## To do
What do the lines say from the one containing "Do circles A and B overlap?" to the end of the records? Restate them word for word, and only those.

** Begin Source records **

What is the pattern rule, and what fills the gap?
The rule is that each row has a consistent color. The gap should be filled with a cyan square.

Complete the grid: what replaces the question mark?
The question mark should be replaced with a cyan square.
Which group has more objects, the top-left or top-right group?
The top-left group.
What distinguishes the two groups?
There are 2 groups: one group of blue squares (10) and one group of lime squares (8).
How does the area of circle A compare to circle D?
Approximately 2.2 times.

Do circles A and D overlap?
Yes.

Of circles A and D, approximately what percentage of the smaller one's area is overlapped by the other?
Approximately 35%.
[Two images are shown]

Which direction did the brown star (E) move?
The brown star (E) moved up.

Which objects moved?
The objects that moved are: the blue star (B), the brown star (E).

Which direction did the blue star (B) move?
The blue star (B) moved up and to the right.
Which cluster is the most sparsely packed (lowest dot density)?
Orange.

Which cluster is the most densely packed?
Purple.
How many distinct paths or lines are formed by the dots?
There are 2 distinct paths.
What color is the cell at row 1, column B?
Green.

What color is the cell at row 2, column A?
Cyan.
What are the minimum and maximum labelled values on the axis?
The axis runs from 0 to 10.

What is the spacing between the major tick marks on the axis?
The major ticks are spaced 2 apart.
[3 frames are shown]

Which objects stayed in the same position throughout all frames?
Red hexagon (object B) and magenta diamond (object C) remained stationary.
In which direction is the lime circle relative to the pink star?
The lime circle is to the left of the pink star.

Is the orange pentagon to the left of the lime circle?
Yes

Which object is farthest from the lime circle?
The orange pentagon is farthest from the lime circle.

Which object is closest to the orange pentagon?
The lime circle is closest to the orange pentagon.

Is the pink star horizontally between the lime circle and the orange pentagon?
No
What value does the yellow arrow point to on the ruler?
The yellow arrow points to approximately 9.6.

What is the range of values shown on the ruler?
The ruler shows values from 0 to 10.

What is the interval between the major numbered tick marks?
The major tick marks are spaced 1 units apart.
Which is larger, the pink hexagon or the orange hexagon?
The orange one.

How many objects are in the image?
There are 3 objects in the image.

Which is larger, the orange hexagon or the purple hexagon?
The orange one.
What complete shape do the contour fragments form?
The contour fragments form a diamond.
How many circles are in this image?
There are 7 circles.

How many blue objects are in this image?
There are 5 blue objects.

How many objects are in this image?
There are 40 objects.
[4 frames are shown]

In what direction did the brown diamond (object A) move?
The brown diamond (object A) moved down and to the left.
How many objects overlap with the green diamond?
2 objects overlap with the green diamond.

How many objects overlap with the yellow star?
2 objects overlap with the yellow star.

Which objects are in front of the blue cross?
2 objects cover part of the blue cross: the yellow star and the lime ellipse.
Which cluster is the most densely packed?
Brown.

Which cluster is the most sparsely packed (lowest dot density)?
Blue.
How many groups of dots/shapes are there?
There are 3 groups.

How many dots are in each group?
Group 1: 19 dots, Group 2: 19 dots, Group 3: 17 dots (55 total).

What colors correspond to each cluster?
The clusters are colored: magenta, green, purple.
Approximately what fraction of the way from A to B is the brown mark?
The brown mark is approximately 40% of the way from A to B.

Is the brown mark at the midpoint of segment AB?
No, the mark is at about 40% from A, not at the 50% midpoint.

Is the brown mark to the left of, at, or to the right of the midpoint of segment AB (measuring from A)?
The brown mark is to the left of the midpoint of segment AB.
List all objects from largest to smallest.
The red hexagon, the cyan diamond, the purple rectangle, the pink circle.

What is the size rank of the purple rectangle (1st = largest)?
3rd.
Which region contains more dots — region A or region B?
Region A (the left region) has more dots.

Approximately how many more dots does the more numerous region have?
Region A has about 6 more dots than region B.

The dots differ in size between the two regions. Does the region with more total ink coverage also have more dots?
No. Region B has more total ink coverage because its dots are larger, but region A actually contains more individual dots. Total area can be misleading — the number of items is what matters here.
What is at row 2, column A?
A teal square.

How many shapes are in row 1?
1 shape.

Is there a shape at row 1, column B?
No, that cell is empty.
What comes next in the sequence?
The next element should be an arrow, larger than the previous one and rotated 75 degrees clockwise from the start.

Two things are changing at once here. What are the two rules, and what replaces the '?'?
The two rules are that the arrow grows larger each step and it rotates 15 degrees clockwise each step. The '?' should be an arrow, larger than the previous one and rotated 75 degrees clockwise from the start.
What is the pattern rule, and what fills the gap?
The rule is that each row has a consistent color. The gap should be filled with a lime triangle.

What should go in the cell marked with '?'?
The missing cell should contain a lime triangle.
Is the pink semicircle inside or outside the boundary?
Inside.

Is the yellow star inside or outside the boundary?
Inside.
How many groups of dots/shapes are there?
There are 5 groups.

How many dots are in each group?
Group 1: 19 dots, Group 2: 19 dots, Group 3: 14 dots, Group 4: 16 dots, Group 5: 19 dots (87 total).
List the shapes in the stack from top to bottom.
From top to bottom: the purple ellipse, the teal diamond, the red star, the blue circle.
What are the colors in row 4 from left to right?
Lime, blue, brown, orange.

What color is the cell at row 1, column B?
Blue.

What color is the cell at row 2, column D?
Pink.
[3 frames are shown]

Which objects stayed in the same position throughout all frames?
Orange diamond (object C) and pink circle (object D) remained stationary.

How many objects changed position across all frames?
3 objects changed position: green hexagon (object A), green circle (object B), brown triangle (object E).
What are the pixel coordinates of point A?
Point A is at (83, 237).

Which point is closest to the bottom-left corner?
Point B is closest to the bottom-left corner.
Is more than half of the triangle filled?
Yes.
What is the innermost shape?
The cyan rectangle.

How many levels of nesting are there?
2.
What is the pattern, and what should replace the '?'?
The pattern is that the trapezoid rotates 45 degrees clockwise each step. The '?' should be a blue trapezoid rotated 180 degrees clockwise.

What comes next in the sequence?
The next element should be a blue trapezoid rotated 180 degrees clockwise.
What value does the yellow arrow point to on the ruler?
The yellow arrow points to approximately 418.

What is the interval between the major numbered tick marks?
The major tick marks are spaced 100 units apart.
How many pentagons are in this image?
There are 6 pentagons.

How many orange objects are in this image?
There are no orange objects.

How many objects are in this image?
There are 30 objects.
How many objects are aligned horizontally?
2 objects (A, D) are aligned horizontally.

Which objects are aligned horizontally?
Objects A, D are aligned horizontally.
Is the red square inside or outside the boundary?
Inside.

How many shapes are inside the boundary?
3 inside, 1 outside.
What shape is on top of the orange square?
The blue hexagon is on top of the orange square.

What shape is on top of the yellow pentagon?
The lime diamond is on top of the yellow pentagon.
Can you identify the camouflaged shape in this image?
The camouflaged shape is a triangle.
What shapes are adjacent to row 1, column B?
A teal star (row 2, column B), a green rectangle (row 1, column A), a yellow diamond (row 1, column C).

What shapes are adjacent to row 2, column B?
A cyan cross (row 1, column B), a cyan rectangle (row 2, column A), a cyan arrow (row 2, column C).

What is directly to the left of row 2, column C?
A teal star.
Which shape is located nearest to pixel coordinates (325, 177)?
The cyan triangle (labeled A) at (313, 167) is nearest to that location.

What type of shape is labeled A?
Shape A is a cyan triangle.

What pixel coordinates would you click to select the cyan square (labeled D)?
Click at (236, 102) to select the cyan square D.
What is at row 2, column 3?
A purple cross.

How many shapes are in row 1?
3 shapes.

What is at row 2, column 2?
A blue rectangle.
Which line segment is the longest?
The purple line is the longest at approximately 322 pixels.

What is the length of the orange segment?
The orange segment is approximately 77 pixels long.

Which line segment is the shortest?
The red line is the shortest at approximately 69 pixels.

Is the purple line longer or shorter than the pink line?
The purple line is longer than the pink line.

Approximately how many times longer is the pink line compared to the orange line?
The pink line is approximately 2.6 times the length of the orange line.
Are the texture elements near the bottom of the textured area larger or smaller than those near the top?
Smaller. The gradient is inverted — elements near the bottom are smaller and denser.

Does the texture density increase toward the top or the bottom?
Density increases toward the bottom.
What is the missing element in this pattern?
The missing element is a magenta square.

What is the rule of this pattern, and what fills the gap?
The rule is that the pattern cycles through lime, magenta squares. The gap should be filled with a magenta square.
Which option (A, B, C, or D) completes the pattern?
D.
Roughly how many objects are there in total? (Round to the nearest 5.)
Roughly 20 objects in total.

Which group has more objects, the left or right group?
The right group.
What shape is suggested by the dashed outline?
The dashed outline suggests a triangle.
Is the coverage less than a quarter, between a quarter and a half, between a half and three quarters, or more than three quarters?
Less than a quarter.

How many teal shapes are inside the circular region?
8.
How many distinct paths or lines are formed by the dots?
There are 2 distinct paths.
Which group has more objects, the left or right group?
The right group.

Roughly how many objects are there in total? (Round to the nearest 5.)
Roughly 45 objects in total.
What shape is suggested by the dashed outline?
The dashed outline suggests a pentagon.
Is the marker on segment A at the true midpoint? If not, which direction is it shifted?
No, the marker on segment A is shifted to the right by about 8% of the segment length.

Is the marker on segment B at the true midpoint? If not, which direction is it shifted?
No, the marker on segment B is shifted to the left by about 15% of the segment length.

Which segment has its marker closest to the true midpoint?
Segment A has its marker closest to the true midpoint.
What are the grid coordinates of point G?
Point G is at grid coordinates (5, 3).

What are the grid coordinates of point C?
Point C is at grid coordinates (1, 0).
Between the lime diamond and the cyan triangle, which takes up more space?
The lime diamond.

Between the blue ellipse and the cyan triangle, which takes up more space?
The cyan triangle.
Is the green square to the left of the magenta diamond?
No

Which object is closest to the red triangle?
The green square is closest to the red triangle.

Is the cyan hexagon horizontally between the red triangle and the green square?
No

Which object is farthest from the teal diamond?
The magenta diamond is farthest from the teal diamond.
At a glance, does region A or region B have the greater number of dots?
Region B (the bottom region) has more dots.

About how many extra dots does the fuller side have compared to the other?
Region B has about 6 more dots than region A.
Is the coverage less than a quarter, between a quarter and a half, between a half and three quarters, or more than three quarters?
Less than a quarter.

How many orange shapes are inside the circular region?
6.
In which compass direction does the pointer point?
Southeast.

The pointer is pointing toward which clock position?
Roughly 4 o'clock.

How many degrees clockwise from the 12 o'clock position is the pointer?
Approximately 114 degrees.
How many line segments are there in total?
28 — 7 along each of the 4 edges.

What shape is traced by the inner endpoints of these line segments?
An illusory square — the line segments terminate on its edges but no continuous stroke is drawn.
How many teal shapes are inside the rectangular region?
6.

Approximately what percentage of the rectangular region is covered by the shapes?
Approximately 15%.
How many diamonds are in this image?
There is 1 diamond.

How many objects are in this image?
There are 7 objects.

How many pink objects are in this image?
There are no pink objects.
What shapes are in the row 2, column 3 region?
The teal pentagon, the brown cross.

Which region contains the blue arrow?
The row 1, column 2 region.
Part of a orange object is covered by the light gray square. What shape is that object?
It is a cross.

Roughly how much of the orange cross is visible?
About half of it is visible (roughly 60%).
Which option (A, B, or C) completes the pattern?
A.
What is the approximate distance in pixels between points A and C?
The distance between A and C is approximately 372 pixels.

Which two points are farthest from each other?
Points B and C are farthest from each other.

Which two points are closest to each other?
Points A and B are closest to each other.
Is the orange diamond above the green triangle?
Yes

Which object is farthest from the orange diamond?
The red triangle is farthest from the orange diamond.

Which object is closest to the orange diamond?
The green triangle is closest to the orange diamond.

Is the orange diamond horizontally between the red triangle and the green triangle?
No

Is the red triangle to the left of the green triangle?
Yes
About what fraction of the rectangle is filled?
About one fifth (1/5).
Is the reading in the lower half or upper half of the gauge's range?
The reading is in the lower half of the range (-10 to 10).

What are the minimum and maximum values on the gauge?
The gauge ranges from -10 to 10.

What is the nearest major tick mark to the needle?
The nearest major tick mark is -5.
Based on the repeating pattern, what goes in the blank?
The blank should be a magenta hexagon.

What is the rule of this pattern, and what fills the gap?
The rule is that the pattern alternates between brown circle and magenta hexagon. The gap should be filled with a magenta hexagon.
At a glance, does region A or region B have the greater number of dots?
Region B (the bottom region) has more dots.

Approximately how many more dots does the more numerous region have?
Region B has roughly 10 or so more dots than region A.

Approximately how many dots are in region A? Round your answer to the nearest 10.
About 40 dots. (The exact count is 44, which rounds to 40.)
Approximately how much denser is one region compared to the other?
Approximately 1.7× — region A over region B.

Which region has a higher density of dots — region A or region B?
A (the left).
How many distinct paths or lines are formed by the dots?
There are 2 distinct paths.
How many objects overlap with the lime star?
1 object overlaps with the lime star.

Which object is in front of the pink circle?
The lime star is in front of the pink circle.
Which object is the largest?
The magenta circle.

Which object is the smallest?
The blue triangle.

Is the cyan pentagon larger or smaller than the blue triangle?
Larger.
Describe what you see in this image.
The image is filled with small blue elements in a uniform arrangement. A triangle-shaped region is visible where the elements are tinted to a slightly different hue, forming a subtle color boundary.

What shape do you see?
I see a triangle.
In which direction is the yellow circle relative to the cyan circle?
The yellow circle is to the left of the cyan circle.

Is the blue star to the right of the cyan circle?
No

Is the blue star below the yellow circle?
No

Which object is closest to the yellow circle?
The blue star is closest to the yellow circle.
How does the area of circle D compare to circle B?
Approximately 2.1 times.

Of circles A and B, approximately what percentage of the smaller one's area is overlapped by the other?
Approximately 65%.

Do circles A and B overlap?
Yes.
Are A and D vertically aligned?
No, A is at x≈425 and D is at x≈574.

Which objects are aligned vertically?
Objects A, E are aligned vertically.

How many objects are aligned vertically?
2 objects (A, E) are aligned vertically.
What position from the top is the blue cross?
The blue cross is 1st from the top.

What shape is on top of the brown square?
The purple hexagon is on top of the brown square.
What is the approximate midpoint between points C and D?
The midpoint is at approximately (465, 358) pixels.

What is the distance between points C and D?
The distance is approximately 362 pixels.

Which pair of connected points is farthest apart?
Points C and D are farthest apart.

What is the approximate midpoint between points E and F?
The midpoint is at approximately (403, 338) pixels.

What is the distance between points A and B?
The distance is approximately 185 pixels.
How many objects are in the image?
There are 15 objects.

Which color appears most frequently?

** End Source records **

## Right answer
Do circles A and B overlap?
Yes.
Are A and D vertically aligned?
No, A is at x≈425 and D is at x≈574.

Which objects are aligned vertically?
Objects A, E are aligned vertically.

How many objects are aligned vertically?
2 objects (A, E) are aligned vertically.
What position from the top is the blue cross?
The blue cross is 1st from the top.

What shape is on top of the brown square?
The purple hexagon is on top of the brown square.
What is the approximate midpoint between points C and D?
The midpoint is at approximately (465, 358) pixels.

What is the distance between points C and D?
The distance is approximately 362 pixels.

Which pair of connected points is farthest apart?
Points C and D are farthest apart.

What is the approximate midpoint between points E and F?
The midpoint is at approximately (403, 338) pixels.

What is the distance between points A and B?
The distance is approximately 185 pixels.
How many objects are in the image?
There are 15 objects.

Which color appears most frequently?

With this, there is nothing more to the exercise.